## WHAT TO PRODUCE:
Copy every record below, exactly as written.

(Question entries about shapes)

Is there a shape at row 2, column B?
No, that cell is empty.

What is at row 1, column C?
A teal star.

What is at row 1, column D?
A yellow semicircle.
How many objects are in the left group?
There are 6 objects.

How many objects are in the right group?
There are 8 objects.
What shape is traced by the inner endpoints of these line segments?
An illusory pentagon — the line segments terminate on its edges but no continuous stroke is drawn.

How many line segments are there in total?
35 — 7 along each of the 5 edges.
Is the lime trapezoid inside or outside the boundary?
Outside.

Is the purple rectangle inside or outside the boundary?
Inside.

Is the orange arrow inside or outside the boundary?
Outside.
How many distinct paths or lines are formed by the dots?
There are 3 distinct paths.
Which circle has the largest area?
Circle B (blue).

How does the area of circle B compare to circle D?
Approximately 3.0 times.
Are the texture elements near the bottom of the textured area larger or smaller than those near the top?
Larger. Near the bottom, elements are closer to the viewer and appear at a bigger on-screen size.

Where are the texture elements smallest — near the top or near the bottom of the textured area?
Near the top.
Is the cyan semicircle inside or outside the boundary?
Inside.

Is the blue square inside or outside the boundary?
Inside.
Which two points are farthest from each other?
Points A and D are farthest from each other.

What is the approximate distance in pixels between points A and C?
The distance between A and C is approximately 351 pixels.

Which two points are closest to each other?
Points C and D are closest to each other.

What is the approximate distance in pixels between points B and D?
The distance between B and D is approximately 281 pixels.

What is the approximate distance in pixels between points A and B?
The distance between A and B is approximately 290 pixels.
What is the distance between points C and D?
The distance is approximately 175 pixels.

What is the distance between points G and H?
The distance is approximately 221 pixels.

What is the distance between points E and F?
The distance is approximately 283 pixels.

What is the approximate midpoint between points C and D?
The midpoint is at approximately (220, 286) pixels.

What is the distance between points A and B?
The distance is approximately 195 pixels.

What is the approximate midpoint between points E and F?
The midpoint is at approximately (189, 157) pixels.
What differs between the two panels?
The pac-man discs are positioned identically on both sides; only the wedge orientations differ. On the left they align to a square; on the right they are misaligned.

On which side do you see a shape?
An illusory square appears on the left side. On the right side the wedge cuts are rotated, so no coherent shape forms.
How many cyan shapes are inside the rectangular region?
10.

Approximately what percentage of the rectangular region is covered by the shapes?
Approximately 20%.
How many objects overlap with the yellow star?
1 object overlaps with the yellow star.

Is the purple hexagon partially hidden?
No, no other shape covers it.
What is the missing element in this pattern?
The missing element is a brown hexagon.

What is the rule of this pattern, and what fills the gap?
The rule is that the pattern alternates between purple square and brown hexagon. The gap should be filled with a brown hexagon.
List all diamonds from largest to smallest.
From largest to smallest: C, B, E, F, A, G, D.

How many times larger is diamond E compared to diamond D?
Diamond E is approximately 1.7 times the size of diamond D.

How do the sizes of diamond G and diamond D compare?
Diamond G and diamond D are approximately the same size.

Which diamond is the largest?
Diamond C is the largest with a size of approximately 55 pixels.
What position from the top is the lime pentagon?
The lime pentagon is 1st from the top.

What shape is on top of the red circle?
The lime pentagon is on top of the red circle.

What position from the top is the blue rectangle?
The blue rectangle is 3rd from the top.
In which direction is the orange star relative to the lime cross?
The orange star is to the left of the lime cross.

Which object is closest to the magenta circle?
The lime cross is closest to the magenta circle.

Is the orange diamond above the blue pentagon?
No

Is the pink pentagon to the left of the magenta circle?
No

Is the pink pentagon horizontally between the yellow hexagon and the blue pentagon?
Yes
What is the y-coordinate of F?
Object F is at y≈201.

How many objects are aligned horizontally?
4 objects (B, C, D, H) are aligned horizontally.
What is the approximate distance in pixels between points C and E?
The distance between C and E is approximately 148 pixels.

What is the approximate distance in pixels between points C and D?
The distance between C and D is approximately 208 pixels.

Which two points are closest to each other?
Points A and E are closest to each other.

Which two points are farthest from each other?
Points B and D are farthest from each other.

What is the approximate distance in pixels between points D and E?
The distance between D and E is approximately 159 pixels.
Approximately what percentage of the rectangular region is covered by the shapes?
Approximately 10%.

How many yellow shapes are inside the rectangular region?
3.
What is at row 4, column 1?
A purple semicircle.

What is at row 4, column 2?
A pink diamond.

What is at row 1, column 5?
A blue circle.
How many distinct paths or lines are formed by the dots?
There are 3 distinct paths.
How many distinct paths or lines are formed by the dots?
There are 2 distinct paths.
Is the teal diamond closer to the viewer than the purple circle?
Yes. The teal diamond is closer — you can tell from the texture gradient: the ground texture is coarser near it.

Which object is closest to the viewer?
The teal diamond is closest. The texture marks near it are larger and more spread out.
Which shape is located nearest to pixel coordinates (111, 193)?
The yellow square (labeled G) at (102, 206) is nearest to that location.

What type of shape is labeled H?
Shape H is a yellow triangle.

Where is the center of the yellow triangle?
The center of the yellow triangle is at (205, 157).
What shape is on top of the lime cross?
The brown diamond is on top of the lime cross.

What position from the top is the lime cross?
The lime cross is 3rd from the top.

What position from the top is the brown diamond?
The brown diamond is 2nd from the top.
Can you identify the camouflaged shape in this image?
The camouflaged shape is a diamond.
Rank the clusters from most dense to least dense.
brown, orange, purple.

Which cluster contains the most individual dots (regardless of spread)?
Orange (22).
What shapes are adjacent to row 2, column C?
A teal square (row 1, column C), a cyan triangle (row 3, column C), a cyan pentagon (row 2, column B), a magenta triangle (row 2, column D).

## EXERCISE SOLUTION:
Is there a shape at row 2, column B?
No, that cell is empty.

What is at row 1, column C?
A teal star.

What is at row 1, column D?
A yellow semicircle.
How many objects are in the left group?
There are 6 objects.

How many objects are in the right group?
There are 8 objects.
What shape is traced by the inner endpoints of these line segments?
An illusory pentagon — the line segments terminate on its edges but no continuous stroke is drawn.

How many line segments are there in total?
35 — 7 along each of the 5 edges.
Is the lime trapezoid inside or outside the boundary?
Outside.

Is the purple rectangle inside or outside the boundary?
Inside.

Is the orange arrow inside or outside the boundary?
Outside.
How many distinct paths or lines are formed by the dots?
There are 3 distinct paths.
Which circle has the largest area?
Circle B (blue).

How does the area of circle B compare to circle D?
Approximately 3.0 times.
Are the texture elements near the bottom of the textured area larger or smaller than those near the top?
Larger. Near the bottom, elements are closer to the viewer and appear at a bigger on-screen size.

Where are the texture elements smallest — near the top or near the bottom of the textured area?
Near the top.
Is the cyan semicircle inside or outside the boundary?
Inside.

Is the blue square inside or outside the boundary?
Inside.
Which two points are farthest from each other?
Points A and D are farthest from each other.

What is the approximate distance in pixels between points A and C?
The distance between A and C is approximately 351 pixels.

Which two points are closest to each other?
Points C and D are closest to each other.

What is the approximate distance in pixels between points B and D?
The distance between B and D is approximately 281 pixels.

What is the approximate distance in pixels between points A and B?
The distance between A and B is approximately 290 pixels.
What is the distance between points C and D?
The distance is approximately 175 pixels.

What is the distance between points G and H?
The distance is approximately 221 pixels.

What is the distance between points E and F?
The distance is approximately 283 pixels.

What is the approximate midpoint between points C and D?
The midpoint is at approximately (220, 286) pixels.

What is the distance between points A and B?
The distance is approximately 195 pixels.

What is the approximate midpoint between points E and F?
The midpoint is at approximately (189, 157) pixels.
What differs between the two panels?
The pac-man discs are positioned identically on both sides; only the wedge orientations differ. On the left they align to a square; on the right they are misaligned.

On which side do you see a shape?
An illusory square appears on the left side. On the right side the wedge cuts are rotated, so no coherent shape forms.
How many cyan shapes are inside the rectangular region?
10.

Approximately what percentage of the rectangular region is covered by the shapes?
Approximately 20%.
How many objects overlap with the yellow star?
1 object overlaps with the yellow star.

Is the purple hexagon partially hidden?
No, no other shape covers it.
What is the missing element in this pattern?
The missing element is a brown hexagon.

What is the rule of this pattern, and what fills the gap?
The rule is that the pattern alternates between purple square and brown hexagon. The gap should be filled with a brown hexagon.
List all diamonds from largest to smallest.
From largest to smallest: C, B, E, F, A, G, D.

How many times larger is diamond E compared to diamond D?
Diamond E is approximately 1.7 times the size of diamond D.

How do the sizes of diamond G and diamond D compare?
Diamond G and diamond D are approximately the same size.

Which diamond is the largest?
Diamond C is the largest with a size of approximately 55 pixels.
What position from the top is the lime pentagon?
The lime pentagon is 1st from the top.

What shape is on top of the red circle?
The lime pentagon is on top of the red circle.

What position from the top is the blue rectangle?
The blue rectangle is 3rd from the top.
In which direction is the orange star relative to the lime cross?
The orange star is to the left of the lime cross.

Which object is closest to the magenta circle?
The lime cross is closest to the magenta circle.

Is the orange diamond above the blue pentagon?
No

Is the pink pentagon to the left of the magenta circle?
No

Is the pink pentagon horizontally between the yellow hexagon and the blue pentagon?
Yes
What is the y-coordinate of F?
Object F is at y≈201.

How many objects are aligned horizontally?
4 objects (B, C, D, H) are aligned horizontally.
What is the approximate distance in pixels between points C and E?
The distance between C and E is approximately 148 pixels.

What is the approximate distance in pixels between points C and D?
The distance between C and D is approximately 208 pixels.

Which two points are closest to each other?
Points A and E are closest to each other.

Which two points are farthest from each other?
Points B and D are farthest from each other.

What is the approximate distance in pixels between points D and E?
The distance between D and E is approximately 159 pixels.
Approximately what percentage of the rectangular region is covered by the shapes?
Approximately 10%.

How many yellow shapes are inside the rectangular region?
3.
What is at row 4, column 1?
A purple semicircle.

What is at row 4, column 2?
A pink diamond.

What is at row 1, column 5?
A blue circle.
How many distinct paths or lines are formed by the dots?
There are 3 distinct paths.
How many distinct paths or lines are formed by the dots?
There are 2 distinct paths.
Is the teal diamond closer to the viewer than the purple circle?
Yes. The teal diamond is closer — you can tell from the texture gradient: the ground texture is coarser near it.

Which object is closest to the viewer?
The teal diamond is closest. The texture marks near it are larger and more spread out.
Which shape is located nearest to pixel coordinates (111, 193)?
The yellow square (labeled G) at (102, 206) is nearest to that location.

What type of shape is labeled H?
Shape H is a yellow triangle.

Where is the center of the yellow triangle?
The center of the yellow triangle is at (205, 157).
What shape is on top of the lime cross?
The brown diamond is on top of the lime cross.

What position from the top is the lime cross?
The lime cross is 3rd from the top.

What position from the top is the brown diamond?
The brown diamond is 2nd from the top.
Can you identify the camouflaged shape in this image?
The camouflaged shape is a diamond.
Rank the clusters from most dense to least dense.
brown, orange, purple.

Which cluster contains the most individual dots (regardless of spread)?
Orange (22).
What shapes are adjacent to row 2, column C?
A teal square (row 1, column C), a cyan triangle (row 3, column C), a cyan pentagon (row 2, column B), a magenta triangle (row 2, column D).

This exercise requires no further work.